Will you write out the data exactly, excluding every picture?

[Saved data entries]
================================
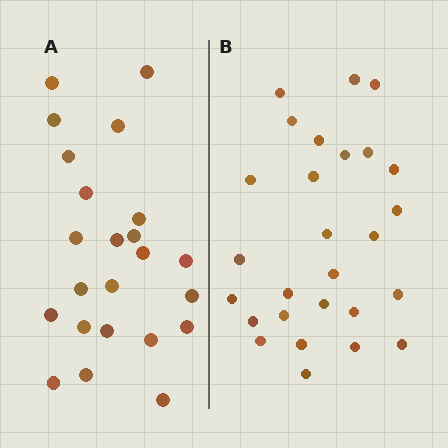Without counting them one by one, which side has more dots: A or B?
Region B (the right region) has more dots.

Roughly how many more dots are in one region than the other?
Region B has about 4 more dots than region A.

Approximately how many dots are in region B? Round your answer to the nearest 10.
About 30 dots. (The exact count is 27, which rounds to 30.)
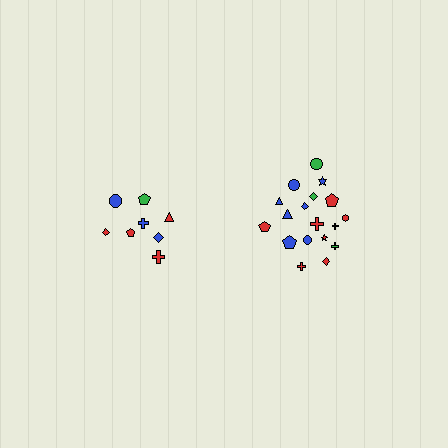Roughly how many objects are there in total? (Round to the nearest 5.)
Roughly 25 objects in total.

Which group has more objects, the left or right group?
The right group.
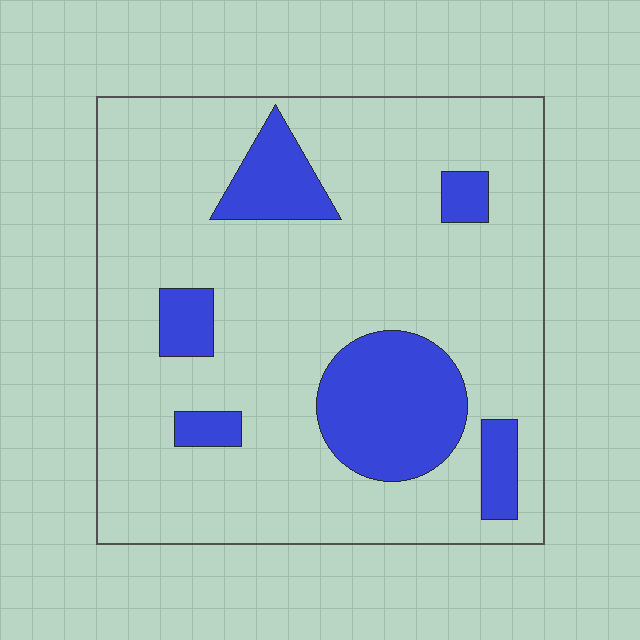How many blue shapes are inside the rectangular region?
6.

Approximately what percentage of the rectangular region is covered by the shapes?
Approximately 20%.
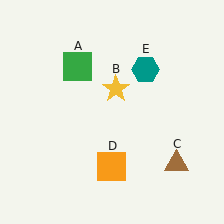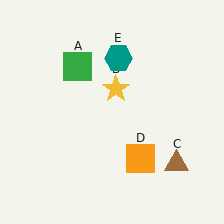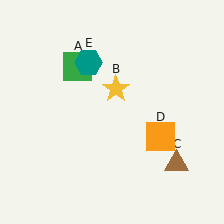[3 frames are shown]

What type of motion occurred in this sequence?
The orange square (object D), teal hexagon (object E) rotated counterclockwise around the center of the scene.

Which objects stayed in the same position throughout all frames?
Green square (object A) and yellow star (object B) and brown triangle (object C) remained stationary.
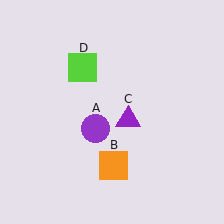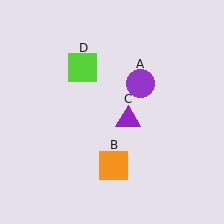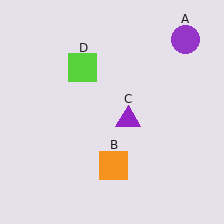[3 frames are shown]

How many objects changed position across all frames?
1 object changed position: purple circle (object A).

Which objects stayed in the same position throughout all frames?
Orange square (object B) and purple triangle (object C) and lime square (object D) remained stationary.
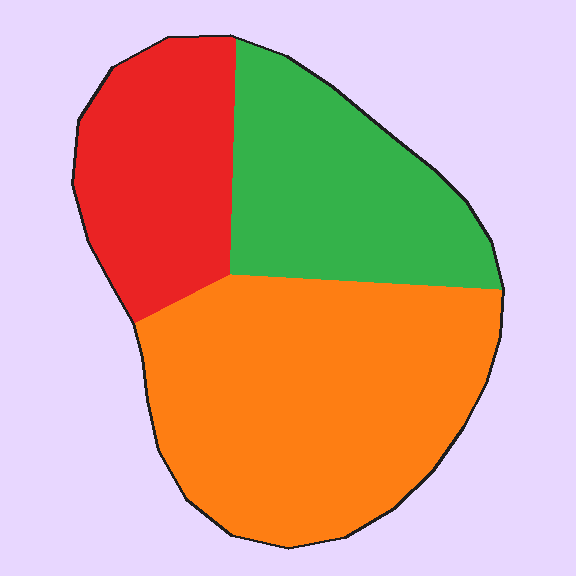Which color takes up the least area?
Red, at roughly 25%.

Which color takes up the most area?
Orange, at roughly 50%.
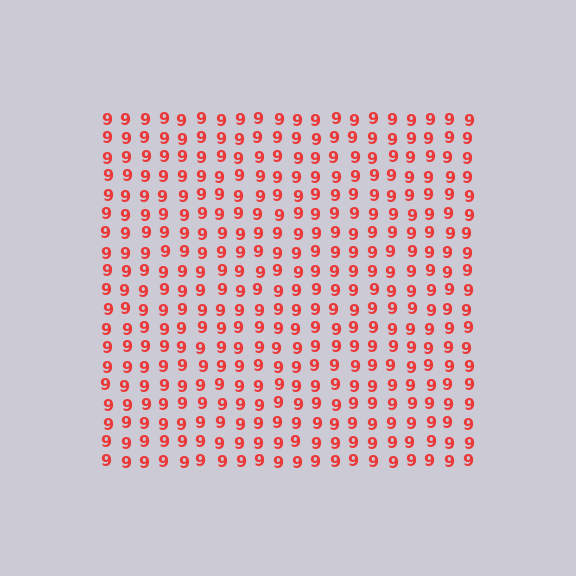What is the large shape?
The large shape is a square.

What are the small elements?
The small elements are digit 9's.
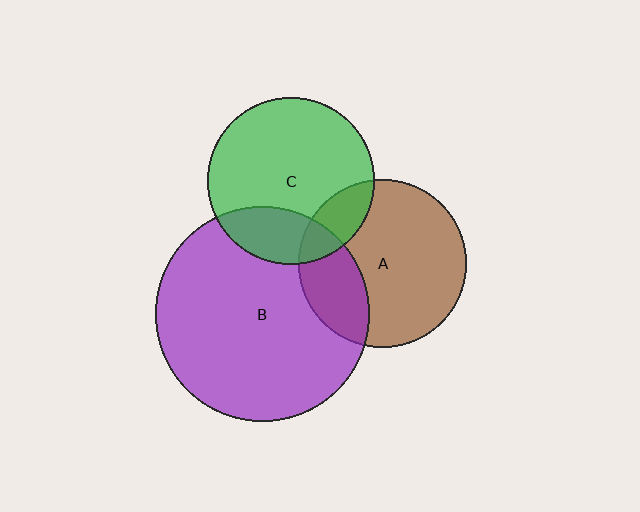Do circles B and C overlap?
Yes.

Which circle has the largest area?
Circle B (purple).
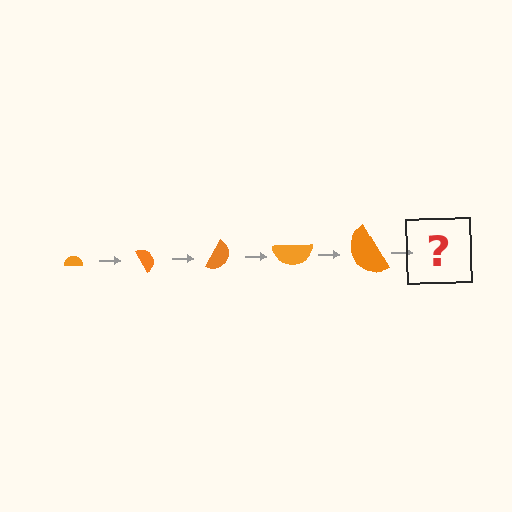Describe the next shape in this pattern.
It should be a semicircle, larger than the previous one and rotated 300 degrees clockwise from the start.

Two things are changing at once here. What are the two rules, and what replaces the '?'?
The two rules are that the semicircle grows larger each step and it rotates 60 degrees clockwise each step. The '?' should be a semicircle, larger than the previous one and rotated 300 degrees clockwise from the start.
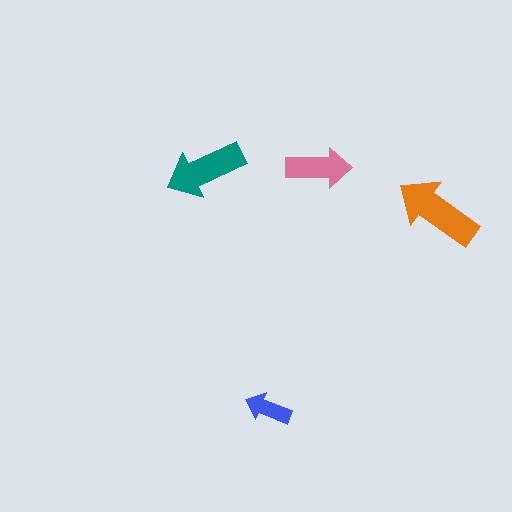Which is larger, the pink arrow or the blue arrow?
The pink one.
================================
**ANSWER TO THE TASK**
Without counting them one by one, which side has more dots: A or B?
Region B (the right region) has more dots.

Roughly how many more dots are in one region than the other?
Region B has about 4 more dots than region A.

Approximately how many dots are in region B? Round your answer to the nearest 10.
About 30 dots. (The exact count is 27, which rounds to 30.)
Roughly how many objects are there in total? (Round to the nearest 5.)
Roughly 25 objects in total.

Which group has more objects, the left or right group?
The right group.
How many blue shapes are inside the rectangular region?
6.

Approximately what percentage of the rectangular region is covered by the shapes?
Approximately 20%.
[3 frames are shown]

What type of motion occurred in this sequence?
The orange square (object D), teal hexagon (object E) rotated counterclockwise around the center of the scene.

Which objects stayed in the same position throughout all frames?
Green square (object A) and yellow star (object B) and brown triangle (object C) remained stationary.
[3 frames are shown]

How many objects changed position across all frames?
1 object changed position: purple circle (object A).

Which objects stayed in the same position throughout all frames?
Orange square (object B) and purple triangle (object C) and lime square (object D) remained stationary.
Which color takes up the least area?
Red, at roughly 25%.

Which color takes up the most area?
Orange, at roughly 50%.
What is the large shape?
The large shape is a square.

What are the small elements?
The small elements are digit 9's.
Do circles B and C overlap?
Yes.

Which circle has the largest area?
Circle B (purple).
Describe the next shape in this pattern.
It should be a semicircle, larger than the previous one and rotated 300 degrees clockwise from the start.

Two things are changing at once here. What are the two rules, and what replaces the '?'?
The two rules are that the semicircle grows larger each step and it rotates 60 degrees clockwise each step. The '?' should be a semicircle, larger than the previous one and rotated 300 degrees clockwise from the start.
Which is larger, the pink arrow or the blue arrow?
The pink one.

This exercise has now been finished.